**Direction**
Reproduce all of the data below without alteration; exclude every picture.

**Supplied data**
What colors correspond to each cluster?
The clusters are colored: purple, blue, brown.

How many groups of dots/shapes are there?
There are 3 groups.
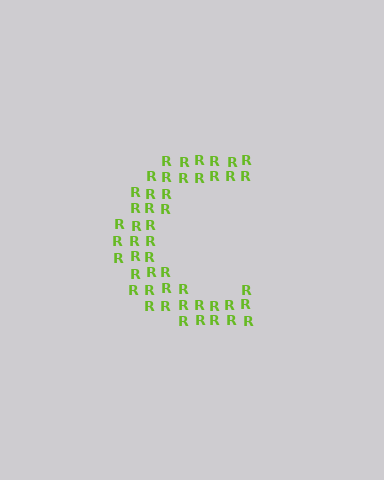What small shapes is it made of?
It is made of small letter R's.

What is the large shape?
The large shape is the letter C.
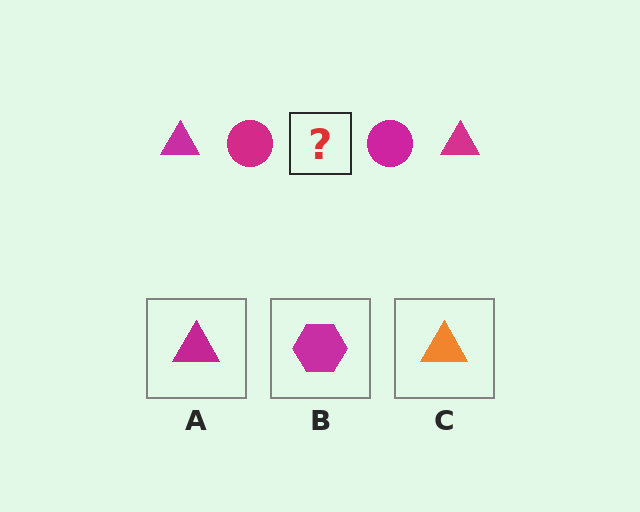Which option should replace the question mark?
Option A.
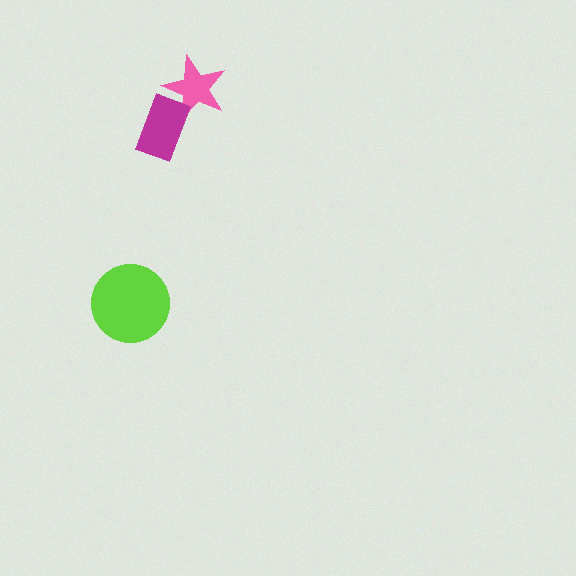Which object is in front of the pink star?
The magenta rectangle is in front of the pink star.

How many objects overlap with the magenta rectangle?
1 object overlaps with the magenta rectangle.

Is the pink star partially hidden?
Yes, it is partially covered by another shape.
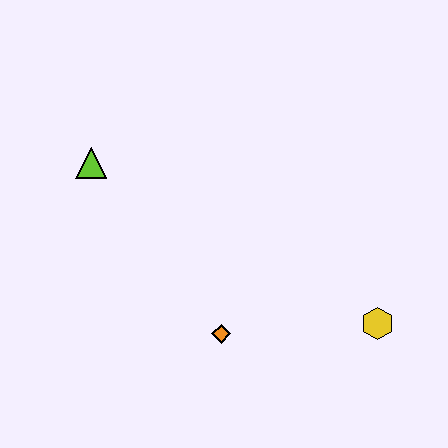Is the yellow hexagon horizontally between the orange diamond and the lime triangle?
No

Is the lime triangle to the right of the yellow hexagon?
No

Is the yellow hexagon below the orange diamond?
No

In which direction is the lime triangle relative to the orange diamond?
The lime triangle is above the orange diamond.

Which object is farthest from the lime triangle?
The yellow hexagon is farthest from the lime triangle.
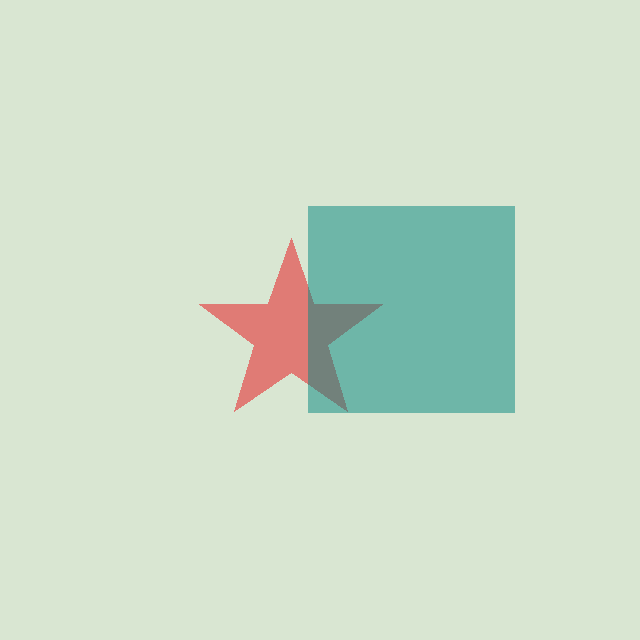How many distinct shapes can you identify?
There are 2 distinct shapes: a red star, a teal square.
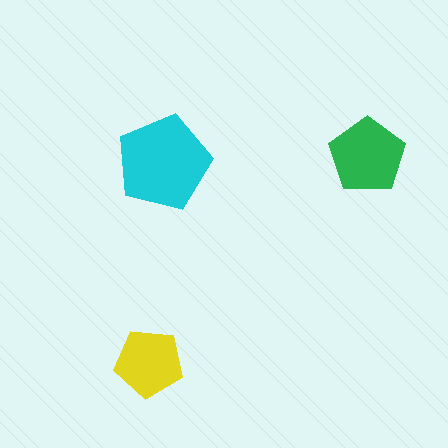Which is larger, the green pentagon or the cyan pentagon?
The cyan one.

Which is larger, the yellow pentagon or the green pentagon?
The green one.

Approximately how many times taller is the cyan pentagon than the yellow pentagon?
About 1.5 times taller.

**Answer for the task**
What colors correspond to each cluster?
The clusters are colored: purple, blue, brown.

How many groups of dots/shapes are there?
There are 3 groups.
What small shapes is it made of?
It is made of small letter R's.

What is the large shape?
The large shape is the letter C.
Which option should replace the question mark?
Option A.
Which object is in front of the pink star?
The magenta rectangle is in front of the pink star.

How many objects overlap with the magenta rectangle?
1 object overlaps with the magenta rectangle.

Is the pink star partially hidden?
Yes, it is partially covered by another shape.
Is the yellow hexagon horizontally between the orange diamond and the lime triangle?
No

Is the lime triangle to the right of the yellow hexagon?
No

Is the yellow hexagon below the orange diamond?
No

In which direction is the lime triangle relative to the orange diamond?
The lime triangle is above the orange diamond.

Which object is farthest from the lime triangle?
The yellow hexagon is farthest from the lime triangle.
How many distinct shapes can you identify?
There are 2 distinct shapes: a red star, a teal square.
Which is larger, the green pentagon or the cyan pentagon?
The cyan one.

Which is larger, the yellow pentagon or the green pentagon?
The green one.

Approximately how many times taller is the cyan pentagon than the yellow pentagon?
About 1.5 times taller.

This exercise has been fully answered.